* **WHAT IS BEING ASKED**
Output all the entries word for word. Omit the pictures.

__________________________________________________

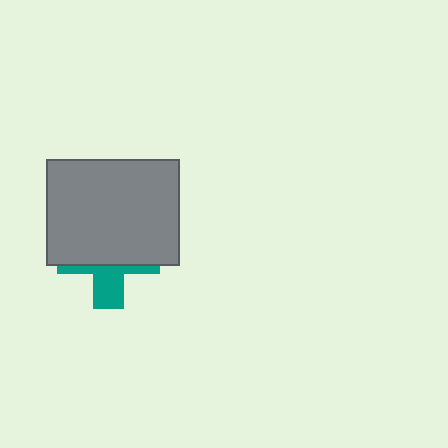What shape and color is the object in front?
The object in front is a gray rectangle.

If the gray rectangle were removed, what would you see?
You would see the complete teal cross.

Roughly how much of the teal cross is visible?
A small part of it is visible (roughly 35%).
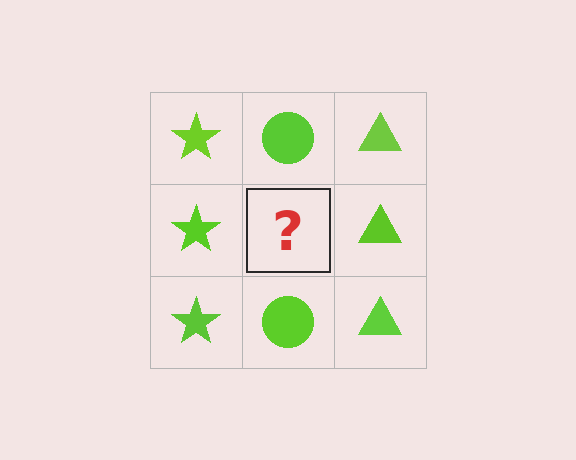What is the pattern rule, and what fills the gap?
The rule is that each column has a consistent shape. The gap should be filled with a lime circle.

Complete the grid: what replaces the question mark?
The question mark should be replaced with a lime circle.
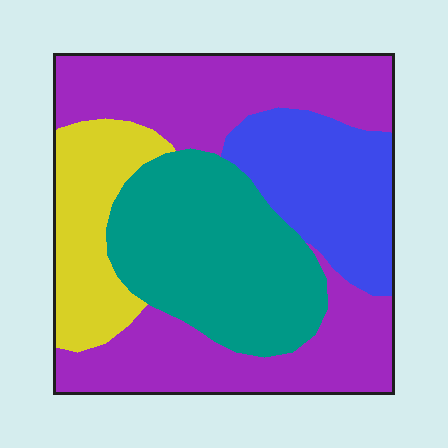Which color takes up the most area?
Purple, at roughly 40%.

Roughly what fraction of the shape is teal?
Teal takes up between a quarter and a half of the shape.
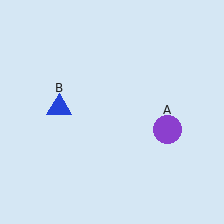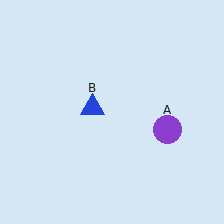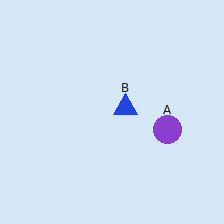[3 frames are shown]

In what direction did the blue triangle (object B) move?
The blue triangle (object B) moved right.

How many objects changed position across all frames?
1 object changed position: blue triangle (object B).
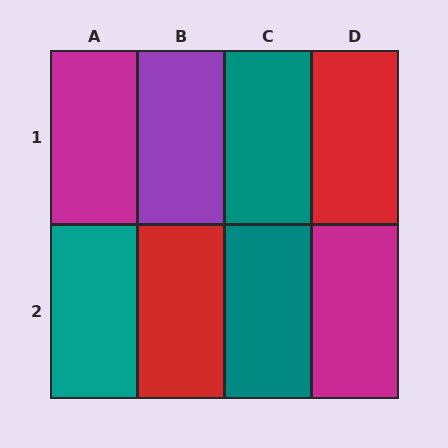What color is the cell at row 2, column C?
Teal.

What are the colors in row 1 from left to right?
Magenta, purple, teal, red.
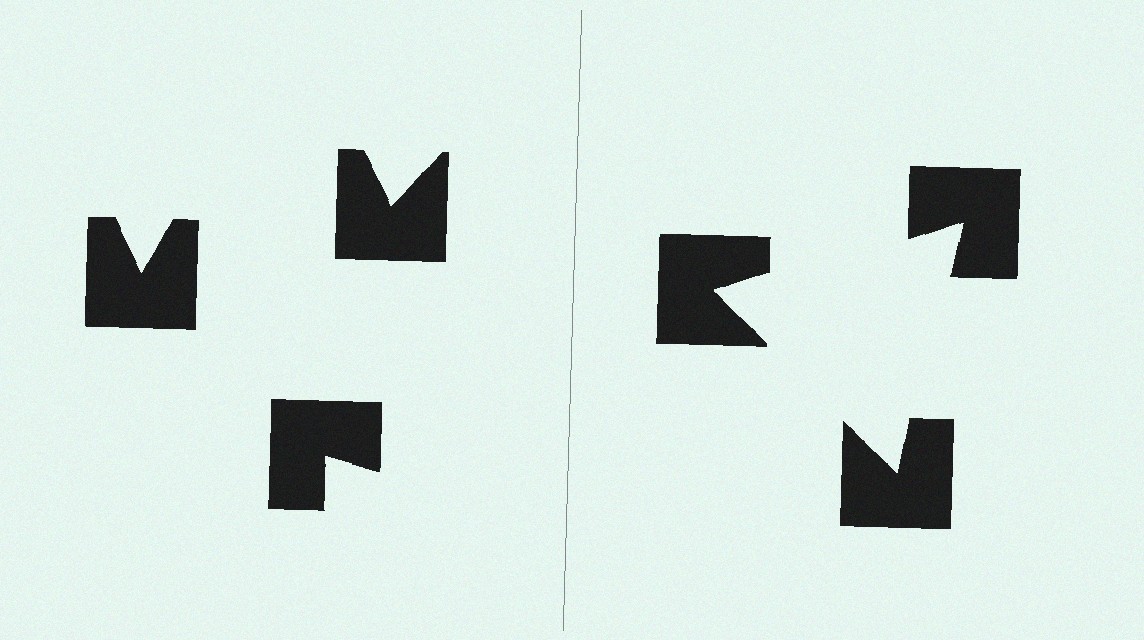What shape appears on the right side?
An illusory triangle.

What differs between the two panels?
The notched squares are positioned identically on both sides; only the wedge orientations differ. On the right they align to a triangle; on the left they are misaligned.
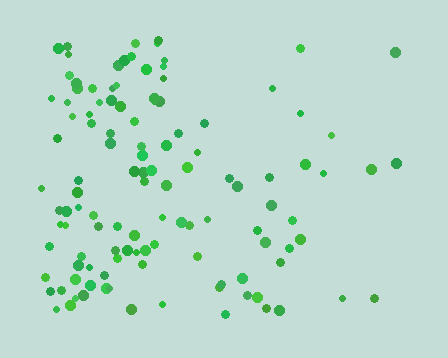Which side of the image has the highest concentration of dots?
The left.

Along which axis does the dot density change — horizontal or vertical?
Horizontal.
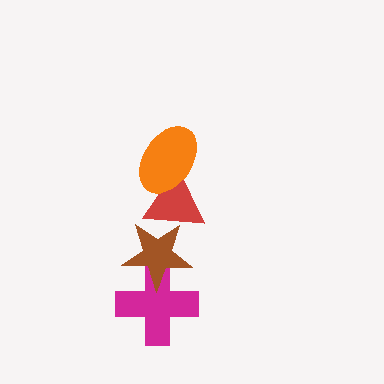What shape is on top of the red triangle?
The orange ellipse is on top of the red triangle.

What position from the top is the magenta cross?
The magenta cross is 4th from the top.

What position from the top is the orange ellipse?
The orange ellipse is 1st from the top.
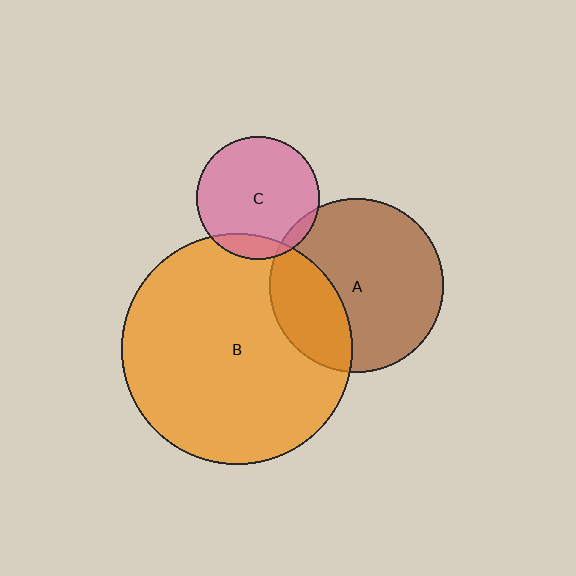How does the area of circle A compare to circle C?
Approximately 2.0 times.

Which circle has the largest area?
Circle B (orange).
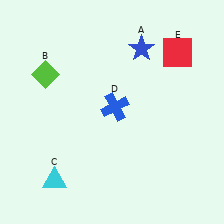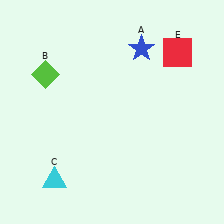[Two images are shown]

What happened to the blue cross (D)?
The blue cross (D) was removed in Image 2. It was in the top-right area of Image 1.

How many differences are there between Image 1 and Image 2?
There is 1 difference between the two images.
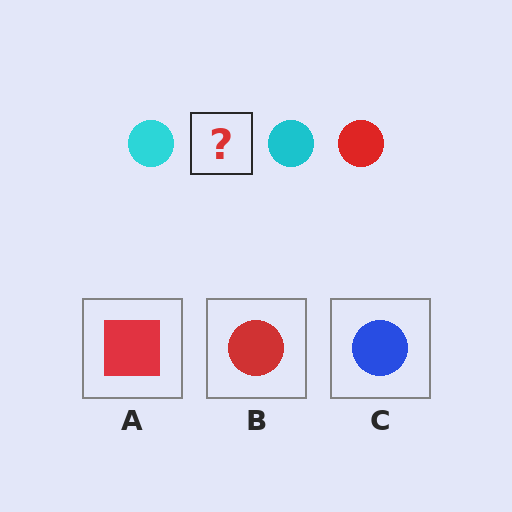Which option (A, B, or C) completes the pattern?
B.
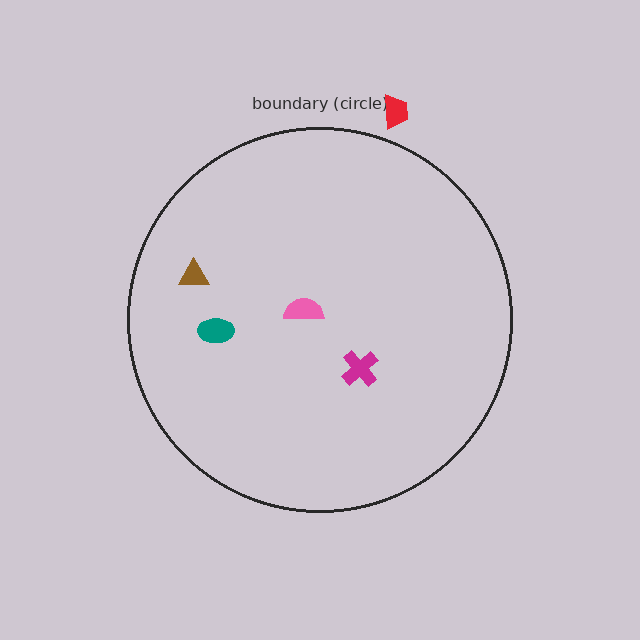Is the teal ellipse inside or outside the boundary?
Inside.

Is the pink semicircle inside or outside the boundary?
Inside.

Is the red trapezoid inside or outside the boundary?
Outside.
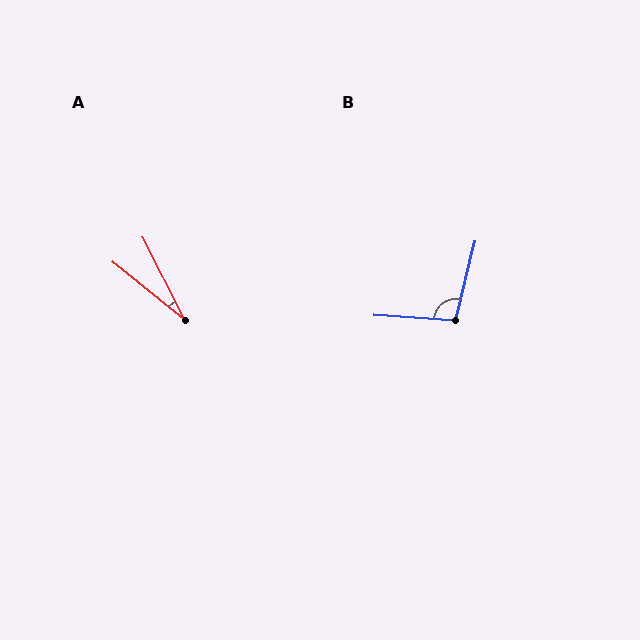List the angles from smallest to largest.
A (24°), B (100°).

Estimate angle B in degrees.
Approximately 100 degrees.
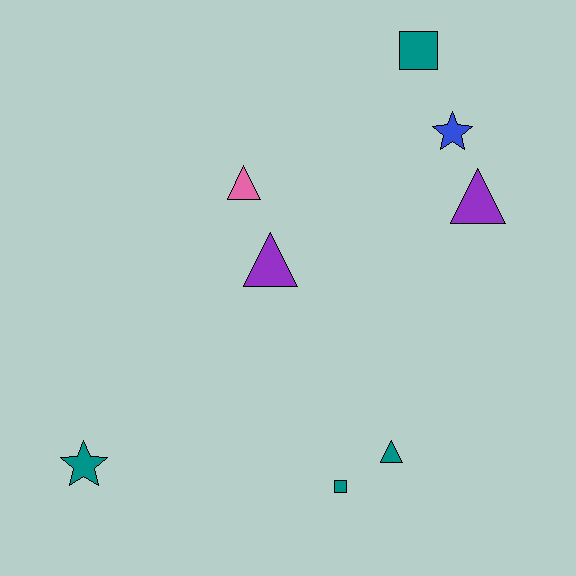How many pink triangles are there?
There is 1 pink triangle.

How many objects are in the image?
There are 8 objects.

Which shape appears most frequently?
Triangle, with 4 objects.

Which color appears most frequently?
Teal, with 4 objects.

__________________________________________________

* **WRITTEN REPLY**
What shape and color is the object in front?
The object in front is a gray rectangle.

If the gray rectangle were removed, what would you see?
You would see the complete teal cross.

Roughly how much of the teal cross is visible?
A small part of it is visible (roughly 35%).
What is the pattern rule, and what fills the gap?
The rule is that each column has a consistent shape. The gap should be filled with a lime circle.

Complete the grid: what replaces the question mark?
The question mark should be replaced with a lime circle.
Which color takes up the most area?
Purple, at roughly 40%.

Roughly what fraction of the shape is teal?
Teal takes up between a quarter and a half of the shape.
[3 frames are shown]

In what direction did the blue triangle (object B) move?
The blue triangle (object B) moved right.

How many objects changed position across all frames?
1 object changed position: blue triangle (object B).
What color is the cell at row 2, column C?
Teal.

What are the colors in row 1 from left to right?
Magenta, purple, teal, red.
What shape appears on the right side?
An illusory triangle.

What differs between the two panels?
The notched squares are positioned identically on both sides; only the wedge orientations differ. On the right they align to a triangle; on the left they are misaligned.
Which side of the image has the highest concentration of dots?
The left.

Along which axis does the dot density change — horizontal or vertical?
Horizontal.
What shape is on top of the red triangle?
The orange ellipse is on top of the red triangle.

What position from the top is the magenta cross?
The magenta cross is 4th from the top.

What position from the top is the orange ellipse?
The orange ellipse is 1st from the top.
How does the area of circle A compare to circle C?
Approximately 2.0 times.

Which circle has the largest area?
Circle B (orange).
[Two images are shown]

What happened to the blue cross (D)?
The blue cross (D) was removed in Image 2. It was in the top-right area of Image 1.

How many differences are there between Image 1 and Image 2?
There is 1 difference between the two images.
Which option (A, B, or C) completes the pattern?
B.
Is the teal ellipse inside or outside the boundary?
Inside.

Is the pink semicircle inside or outside the boundary?
Inside.

Is the red trapezoid inside or outside the boundary?
Outside.
List the angles from smallest to largest.
A (24°), B (100°).

Estimate angle B in degrees.
Approximately 100 degrees.
How many pink triangles are there?
There is 1 pink triangle.

How many objects are in the image?
There are 8 objects.

Which shape appears most frequently?
Triangle, with 4 objects.

Which color appears most frequently?
Teal, with 4 objects.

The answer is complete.